**RECORDS SUPPLIED:**
#####

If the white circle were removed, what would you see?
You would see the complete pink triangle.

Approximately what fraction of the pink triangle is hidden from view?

#####

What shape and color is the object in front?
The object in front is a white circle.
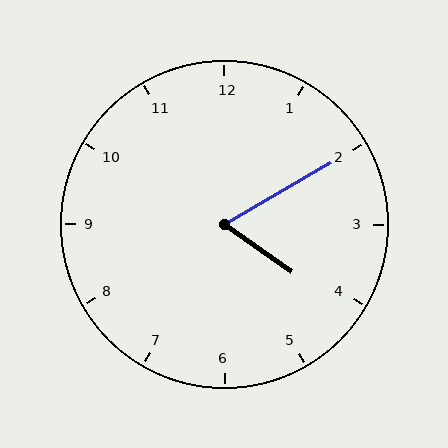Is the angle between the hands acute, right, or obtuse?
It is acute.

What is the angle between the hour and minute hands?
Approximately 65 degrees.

#####

**WHAT IS BEING ASKED:** Give again, word for word, the lines starting at the line that has "If the white" and ending at the line that has "Approximately what fraction", with both of those lines included and nothing else.

**PROBLEM SOLUTION:**
If the white circle were removed, what would you see?
You would see the complete pink triangle.

Approximately what fraction of the pink triangle is hidden from view?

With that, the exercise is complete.